_ASSIGNMENT_
All the records that follow need to be reproduced exactly. Omit the images.

_Entries on shapes shown in images_
# # # # # # #

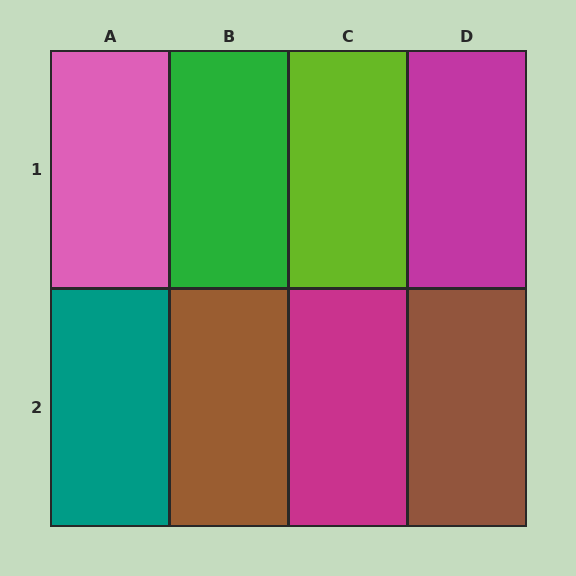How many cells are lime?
1 cell is lime.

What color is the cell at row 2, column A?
Teal.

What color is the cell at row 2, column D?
Brown.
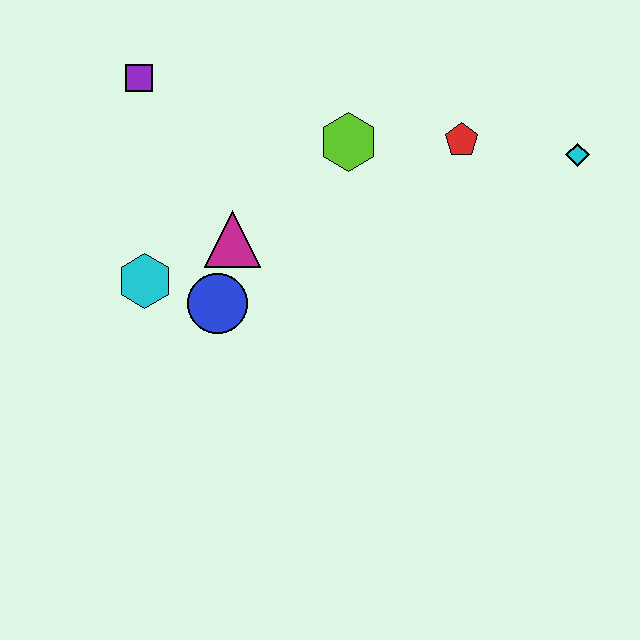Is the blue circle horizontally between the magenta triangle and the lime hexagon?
No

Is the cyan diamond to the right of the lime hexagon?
Yes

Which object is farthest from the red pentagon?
The cyan hexagon is farthest from the red pentagon.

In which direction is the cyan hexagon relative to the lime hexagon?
The cyan hexagon is to the left of the lime hexagon.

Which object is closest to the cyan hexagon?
The blue circle is closest to the cyan hexagon.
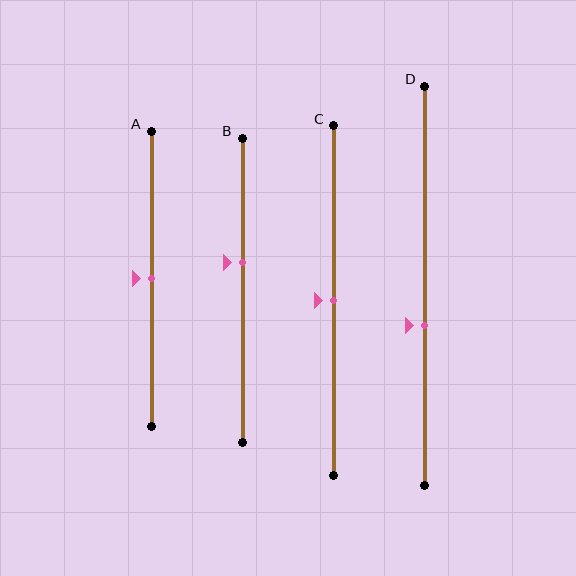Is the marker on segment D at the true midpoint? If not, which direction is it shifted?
No, the marker on segment D is shifted downward by about 10% of the segment length.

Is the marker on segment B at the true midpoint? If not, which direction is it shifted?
No, the marker on segment B is shifted upward by about 9% of the segment length.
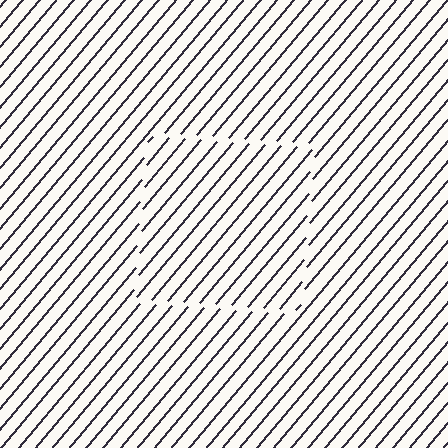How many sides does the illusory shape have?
4 sides — the line-ends trace a square.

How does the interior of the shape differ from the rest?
The interior of the shape contains the same grating, shifted by half a period — the contour is defined by the phase discontinuity where line-ends from the inner and outer gratings abut.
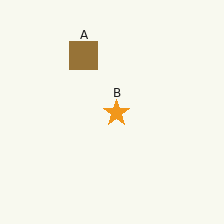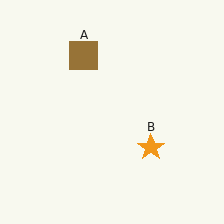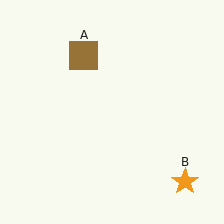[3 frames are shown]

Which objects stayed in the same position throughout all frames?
Brown square (object A) remained stationary.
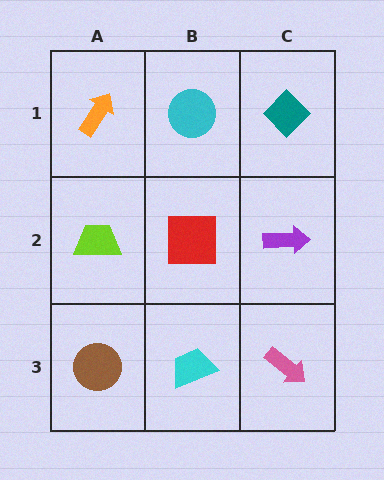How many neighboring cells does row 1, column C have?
2.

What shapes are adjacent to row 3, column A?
A lime trapezoid (row 2, column A), a cyan trapezoid (row 3, column B).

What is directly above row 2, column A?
An orange arrow.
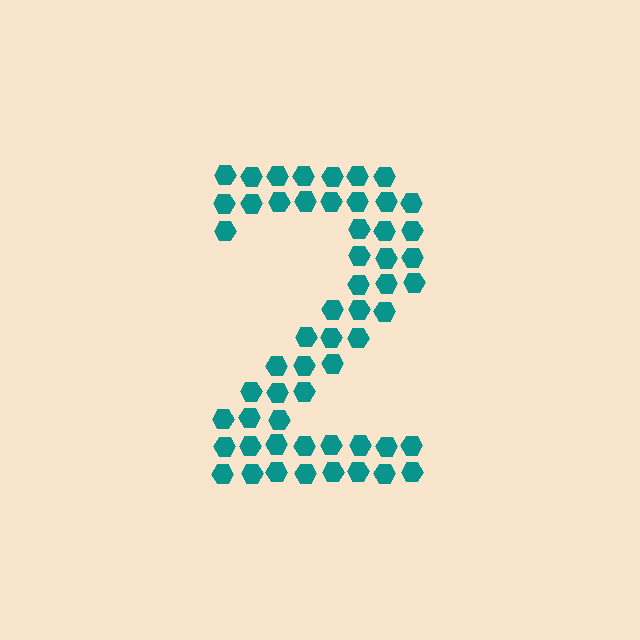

# # # # # # #

_RESPONSE AREA_
How many cells are lime?
1 cell is lime.

What color is the cell at row 2, column A?
Teal.

What color is the cell at row 2, column D?
Brown.
Is the blue circle horizontally between the magenta triangle and the lime hexagon?
No

Is the cyan diamond to the right of the lime hexagon?
Yes

Which object is farthest from the red pentagon?
The cyan hexagon is farthest from the red pentagon.

In which direction is the cyan hexagon relative to the lime hexagon?
The cyan hexagon is to the left of the lime hexagon.

Which object is closest to the cyan hexagon?
The blue circle is closest to the cyan hexagon.
Is the marker on segment D at the true midpoint? If not, which direction is it shifted?
No, the marker on segment D is shifted downward by about 10% of the segment length.

Is the marker on segment B at the true midpoint? If not, which direction is it shifted?
No, the marker on segment B is shifted upward by about 9% of the segment length.
How many sides does the illusory shape have?
4 sides — the line-ends trace a square.

How does the interior of the shape differ from the rest?
The interior of the shape contains the same grating, shifted by half a period — the contour is defined by the phase discontinuity where line-ends from the inner and outer gratings abut.
[3 frames are shown]

Which objects stayed in the same position throughout all frames?
Brown square (object A) remained stationary.
How many neighboring cells does row 1, column C have?
2.

What shapes are adjacent to row 3, column A?
A lime trapezoid (row 2, column A), a cyan trapezoid (row 3, column B).

What is directly above row 2, column A?
An orange arrow.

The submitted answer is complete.